====== EXCERPTED RECORDS

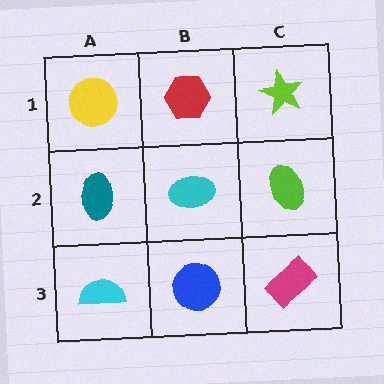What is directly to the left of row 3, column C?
A blue circle.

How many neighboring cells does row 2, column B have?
4.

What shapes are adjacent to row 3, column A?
A teal ellipse (row 2, column A), a blue circle (row 3, column B).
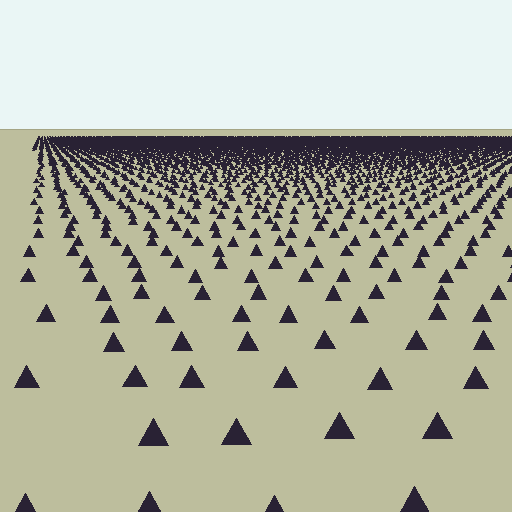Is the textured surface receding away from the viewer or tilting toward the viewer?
The surface is receding away from the viewer. Texture elements get smaller and denser toward the top.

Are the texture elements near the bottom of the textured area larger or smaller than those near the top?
Larger. Near the bottom, elements are closer to the viewer and appear at a bigger on-screen size.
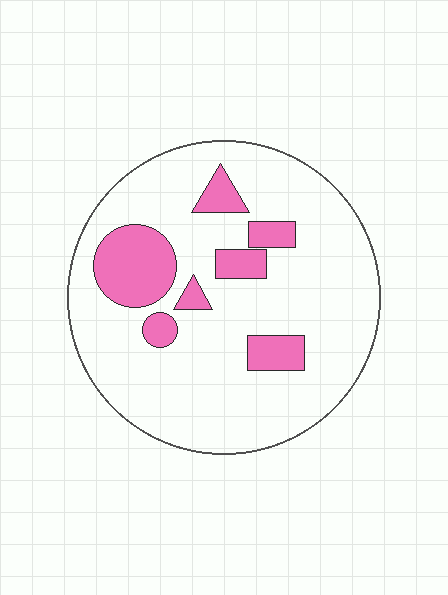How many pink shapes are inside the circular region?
7.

============

### TASK INSTRUCTIONS
With the pictures left out, give again exactly the lines from the one with "Is the textured" through the end of the data, both included.

### REPLY TO THE EXERCISE
Is the textured surface receding away from the viewer or tilting toward the viewer?
The surface is receding away from the viewer. Texture elements get smaller and denser toward the top.

Are the texture elements near the bottom of the textured area larger or smaller than those near the top?
Larger. Near the bottom, elements are closer to the viewer and appear at a bigger on-screen size.
How many pink shapes are inside the circular region?
7.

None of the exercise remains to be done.